Exercise task: Output all the entries word for word. Omit the pictures.

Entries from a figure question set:
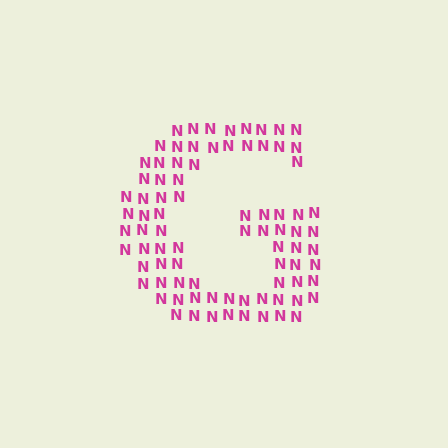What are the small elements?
The small elements are letter N's.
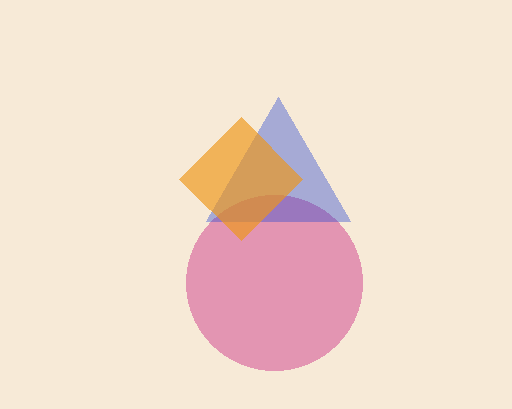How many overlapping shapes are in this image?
There are 3 overlapping shapes in the image.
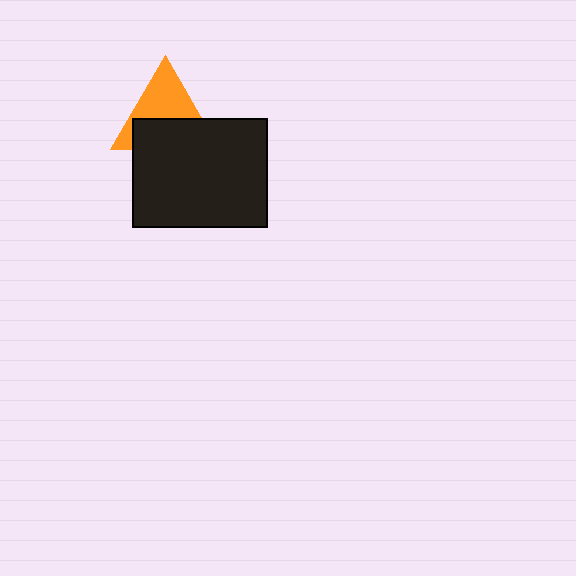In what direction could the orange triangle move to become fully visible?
The orange triangle could move up. That would shift it out from behind the black rectangle entirely.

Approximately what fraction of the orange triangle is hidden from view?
Roughly 49% of the orange triangle is hidden behind the black rectangle.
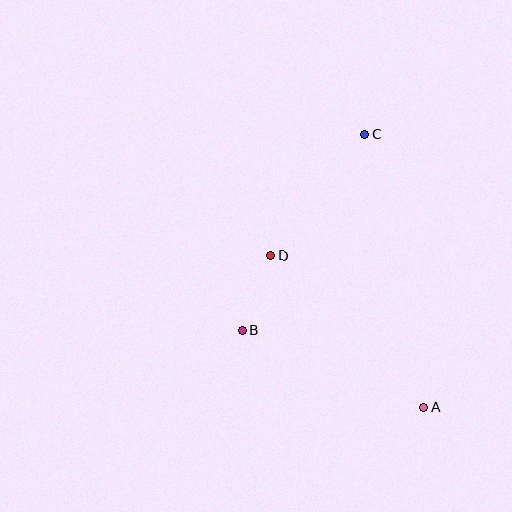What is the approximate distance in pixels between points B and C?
The distance between B and C is approximately 231 pixels.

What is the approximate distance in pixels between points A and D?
The distance between A and D is approximately 216 pixels.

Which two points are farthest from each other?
Points A and C are farthest from each other.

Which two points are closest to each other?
Points B and D are closest to each other.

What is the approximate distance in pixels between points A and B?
The distance between A and B is approximately 198 pixels.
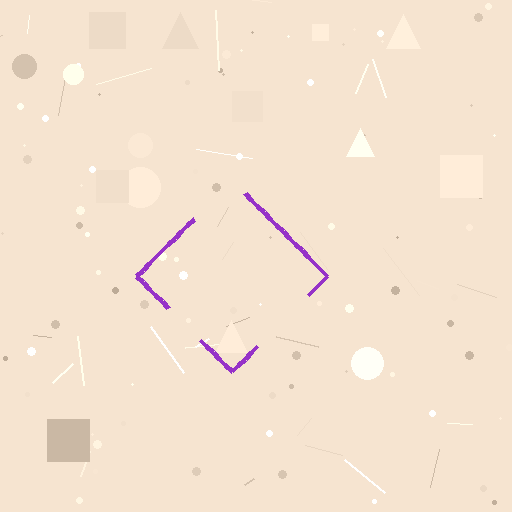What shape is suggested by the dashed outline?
The dashed outline suggests a diamond.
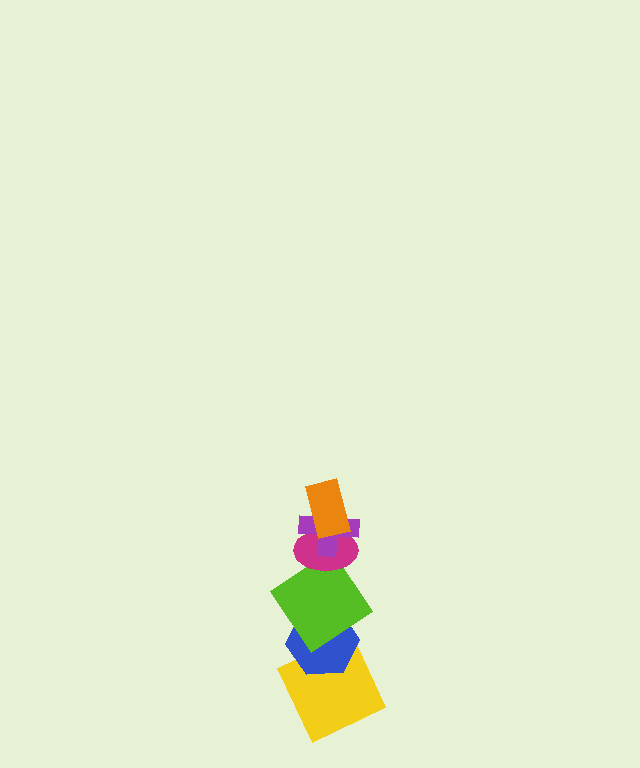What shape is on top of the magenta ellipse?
The purple cross is on top of the magenta ellipse.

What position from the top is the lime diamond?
The lime diamond is 4th from the top.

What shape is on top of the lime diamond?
The magenta ellipse is on top of the lime diamond.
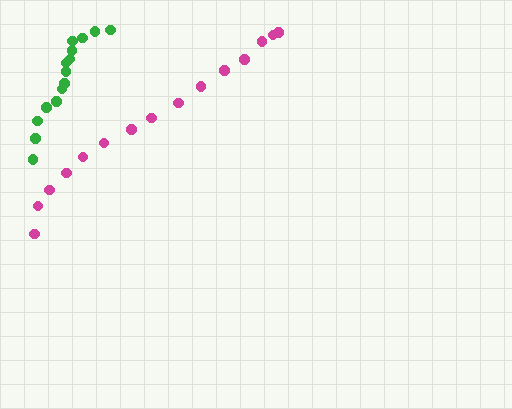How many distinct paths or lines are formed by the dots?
There are 2 distinct paths.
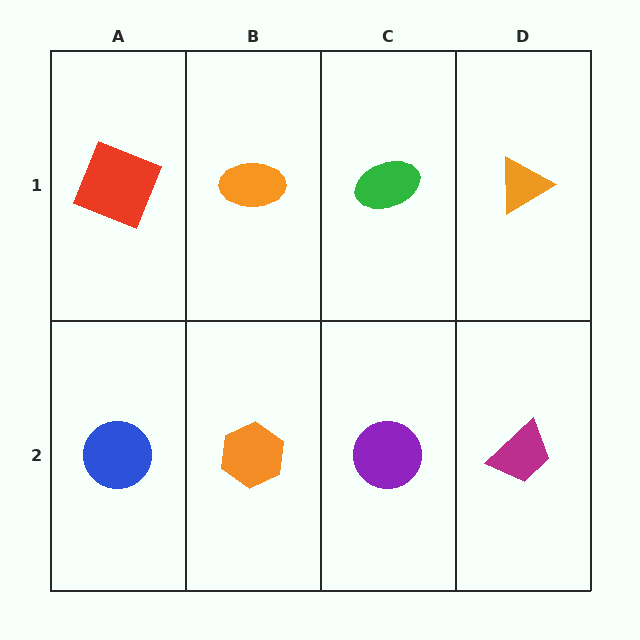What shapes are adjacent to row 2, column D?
An orange triangle (row 1, column D), a purple circle (row 2, column C).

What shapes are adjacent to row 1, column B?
An orange hexagon (row 2, column B), a red square (row 1, column A), a green ellipse (row 1, column C).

Solution to the exercise:
What are the small elements?
The small elements are letter N's.
How many overlapping shapes are in this image?
There are 3 overlapping shapes in the image.
In what direction could the orange triangle move to become fully visible?
The orange triangle could move up. That would shift it out from behind the black rectangle entirely.

Approximately what fraction of the orange triangle is hidden from view?
Roughly 49% of the orange triangle is hidden behind the black rectangle.
What is the approximate distance in pixels between points B and C?
The distance between B and C is approximately 231 pixels.

What is the approximate distance in pixels between points A and D?
The distance between A and D is approximately 216 pixels.

Which two points are farthest from each other?
Points A and C are farthest from each other.

Which two points are closest to each other?
Points B and D are closest to each other.

What is the approximate distance in pixels between points A and B?
The distance between A and B is approximately 198 pixels.
What shape is suggested by the dashed outline?
The dashed outline suggests a diamond.
What shape is on top of the magenta ellipse?
The purple cross is on top of the magenta ellipse.

What position from the top is the lime diamond?
The lime diamond is 4th from the top.

What shape is on top of the lime diamond?
The magenta ellipse is on top of the lime diamond.
How many distinct paths or lines are formed by the dots?
There are 2 distinct paths.
What shapes are adjacent to row 2, column D?
An orange triangle (row 1, column D), a purple circle (row 2, column C).

What shapes are adjacent to row 1, column B?
An orange hexagon (row 2, column B), a red square (row 1, column A), a green ellipse (row 1, column C).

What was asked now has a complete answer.